Task prompt
Copy the lines below verbatim, beginning with the line that includes "What is the large shape?" and continuing to the end; leave out everything before it.

Dataset items about geometric figures:
BEGIN

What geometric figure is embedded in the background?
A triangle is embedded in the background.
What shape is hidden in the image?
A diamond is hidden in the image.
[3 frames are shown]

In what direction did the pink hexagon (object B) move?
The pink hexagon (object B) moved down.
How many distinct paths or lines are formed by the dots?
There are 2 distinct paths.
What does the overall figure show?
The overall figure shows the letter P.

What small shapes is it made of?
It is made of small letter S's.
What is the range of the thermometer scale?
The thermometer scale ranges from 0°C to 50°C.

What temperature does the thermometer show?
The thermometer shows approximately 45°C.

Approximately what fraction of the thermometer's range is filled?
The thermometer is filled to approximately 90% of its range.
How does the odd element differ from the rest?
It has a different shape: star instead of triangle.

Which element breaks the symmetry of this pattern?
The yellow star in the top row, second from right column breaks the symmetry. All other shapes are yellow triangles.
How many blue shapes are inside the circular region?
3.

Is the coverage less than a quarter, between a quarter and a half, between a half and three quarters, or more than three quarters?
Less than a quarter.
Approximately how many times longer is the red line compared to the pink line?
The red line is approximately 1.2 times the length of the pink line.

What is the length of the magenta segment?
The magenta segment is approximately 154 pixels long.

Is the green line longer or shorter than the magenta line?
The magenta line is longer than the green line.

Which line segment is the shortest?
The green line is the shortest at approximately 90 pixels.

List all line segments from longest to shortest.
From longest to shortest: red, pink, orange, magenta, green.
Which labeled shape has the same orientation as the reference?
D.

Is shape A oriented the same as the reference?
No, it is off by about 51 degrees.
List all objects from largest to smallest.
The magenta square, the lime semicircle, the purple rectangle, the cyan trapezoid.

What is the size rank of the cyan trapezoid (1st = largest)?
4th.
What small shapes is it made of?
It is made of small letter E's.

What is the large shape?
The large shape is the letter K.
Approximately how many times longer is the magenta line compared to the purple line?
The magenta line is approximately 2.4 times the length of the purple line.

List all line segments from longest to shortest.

END

Solution to the exercise
What is the large shape?
The large shape is the letter K.
Approximately how many times longer is the magenta line compared to the purple line?
The magenta line is approximately 2.4 times the length of the purple line.

List all line segments from longest to shortest.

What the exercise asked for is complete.